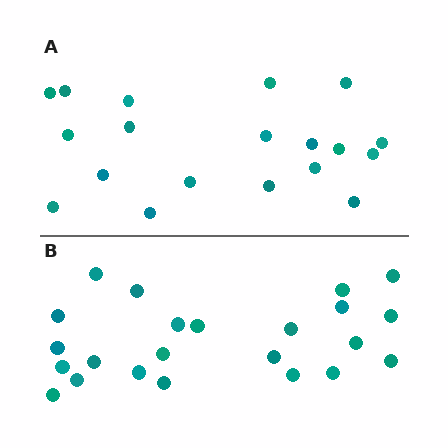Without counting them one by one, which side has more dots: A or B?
Region B (the bottom region) has more dots.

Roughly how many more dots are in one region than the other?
Region B has about 4 more dots than region A.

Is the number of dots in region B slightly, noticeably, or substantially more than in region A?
Region B has only slightly more — the two regions are fairly close. The ratio is roughly 1.2 to 1.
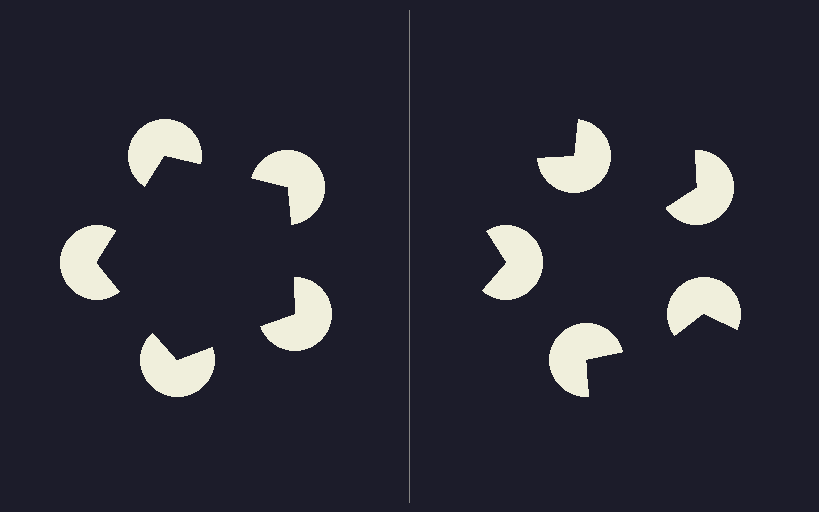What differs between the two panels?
The pac-man discs are positioned identically on both sides; only the wedge orientations differ. On the left they align to a pentagon; on the right they are misaligned.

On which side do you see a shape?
An illusory pentagon appears on the left side. On the right side the wedge cuts are rotated, so no coherent shape forms.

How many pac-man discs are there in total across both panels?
10 — 5 on each side.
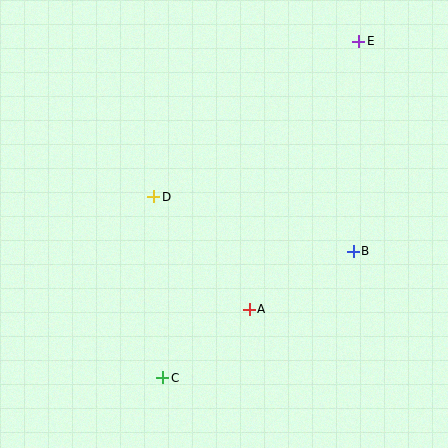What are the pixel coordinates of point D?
Point D is at (154, 197).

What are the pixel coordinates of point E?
Point E is at (359, 41).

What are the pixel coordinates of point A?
Point A is at (249, 309).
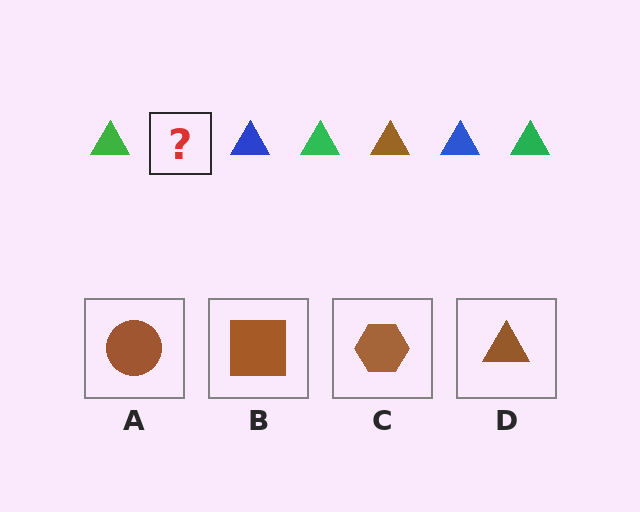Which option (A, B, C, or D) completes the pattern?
D.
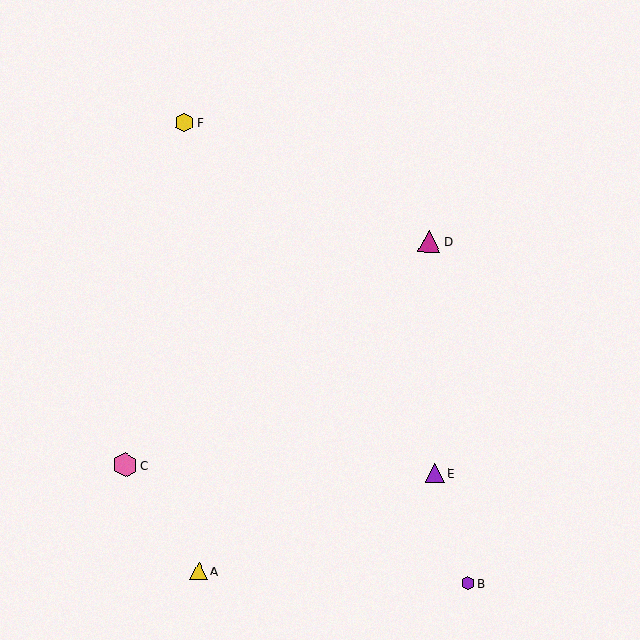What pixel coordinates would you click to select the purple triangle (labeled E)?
Click at (435, 473) to select the purple triangle E.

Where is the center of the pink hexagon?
The center of the pink hexagon is at (125, 465).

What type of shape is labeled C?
Shape C is a pink hexagon.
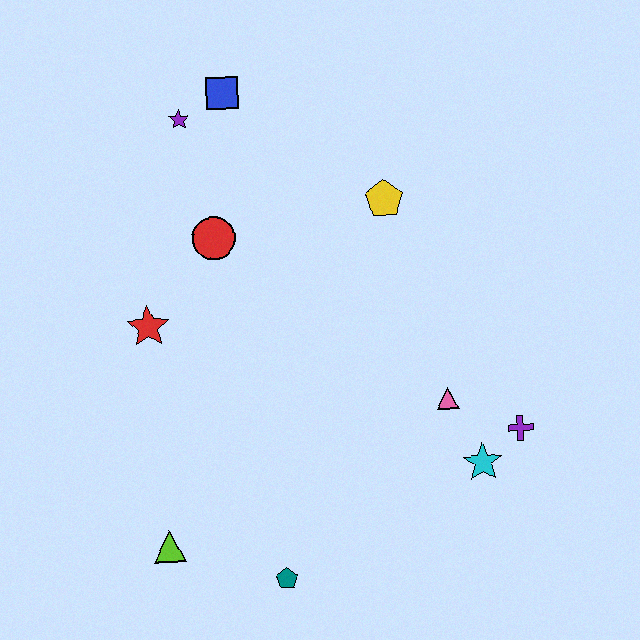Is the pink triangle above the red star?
No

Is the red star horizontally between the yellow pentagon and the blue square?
No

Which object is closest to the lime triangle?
The teal pentagon is closest to the lime triangle.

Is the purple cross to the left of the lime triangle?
No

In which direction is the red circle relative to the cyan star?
The red circle is to the left of the cyan star.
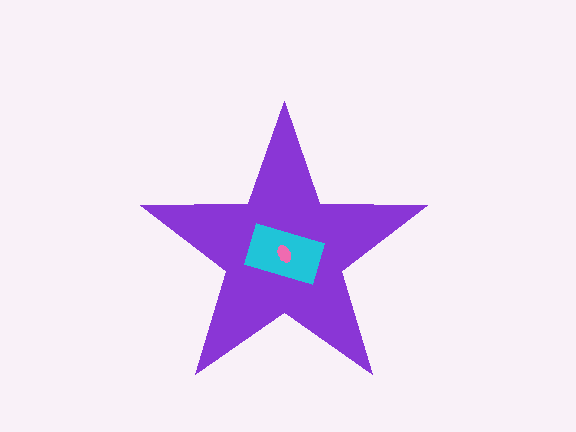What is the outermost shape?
The purple star.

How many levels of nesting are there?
3.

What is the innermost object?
The pink ellipse.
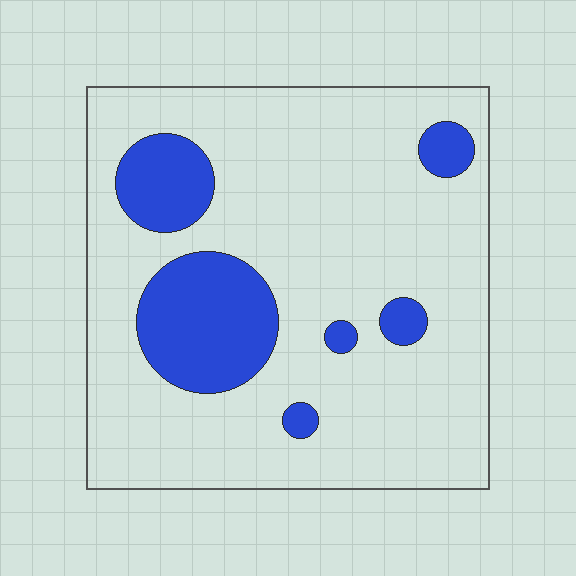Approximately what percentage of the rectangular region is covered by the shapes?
Approximately 20%.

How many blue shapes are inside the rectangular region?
6.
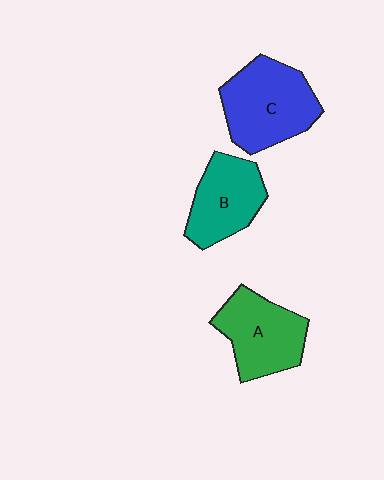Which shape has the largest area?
Shape C (blue).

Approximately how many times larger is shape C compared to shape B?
Approximately 1.3 times.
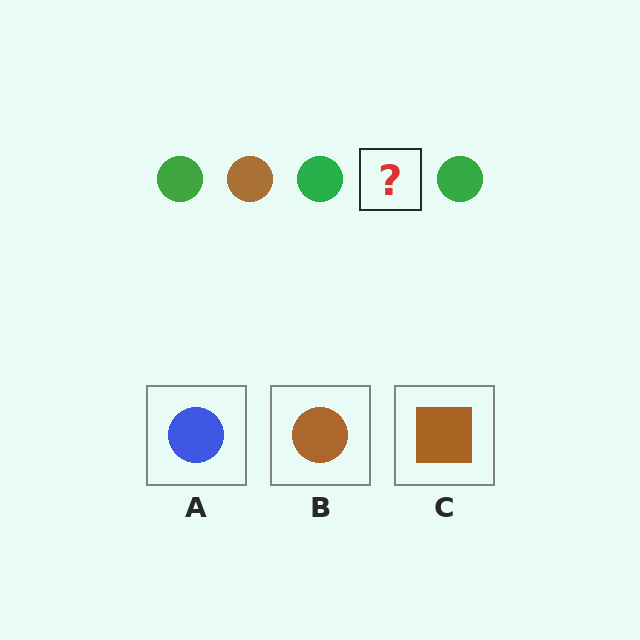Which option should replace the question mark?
Option B.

+++

### Exercise
Copy the records above exactly. The pictures are not part of the copy.

### Reply to the exercise
Without counting them one by one, which side has more dots: A or B?
Region B (the bottom region) has more dots.

Roughly how many more dots are in one region than the other?
Region B has about 4 more dots than region A.

Is the number of dots in region B slightly, noticeably, or substantially more than in region A?
Region B has only slightly more — the two regions are fairly close. The ratio is roughly 1.2 to 1.
What differs between the two panels?
The pac-man discs are positioned identically on both sides; only the wedge orientations differ. On the left they align to a pentagon; on the right they are misaligned.

On which side do you see a shape?
An illusory pentagon appears on the left side. On the right side the wedge cuts are rotated, so no coherent shape forms.

How many pac-man discs are there in total across both panels?
10 — 5 on each side.
What are the pixel coordinates of point D?
Point D is at (154, 197).

What are the pixel coordinates of point E?
Point E is at (359, 41).

What are the pixel coordinates of point A?
Point A is at (249, 309).
Which option (A, B, C, or D) completes the pattern?
D.
What pixel coordinates would you click to select the purple triangle (labeled E)?
Click at (435, 473) to select the purple triangle E.

Where is the center of the pink hexagon?
The center of the pink hexagon is at (125, 465).

What type of shape is labeled C?
Shape C is a pink hexagon.
Is the pink triangle above the red star?
No

Is the red star horizontally between the yellow pentagon and the blue square?
No

Which object is closest to the lime triangle?
The teal pentagon is closest to the lime triangle.

Is the purple cross to the left of the lime triangle?
No

In which direction is the red circle relative to the cyan star?
The red circle is to the left of the cyan star.
What is the outermost shape?
The purple star.

How many levels of nesting are there?
3.

What is the innermost object?
The pink ellipse.
Approximately what percentage of the rectangular region is covered by the shapes?
Approximately 20%.

How many blue shapes are inside the rectangular region?
6.
Which shape has the largest area?
Shape C (blue).

Approximately how many times larger is shape C compared to shape B?
Approximately 1.3 times.
Which option should replace the question mark?
Option B.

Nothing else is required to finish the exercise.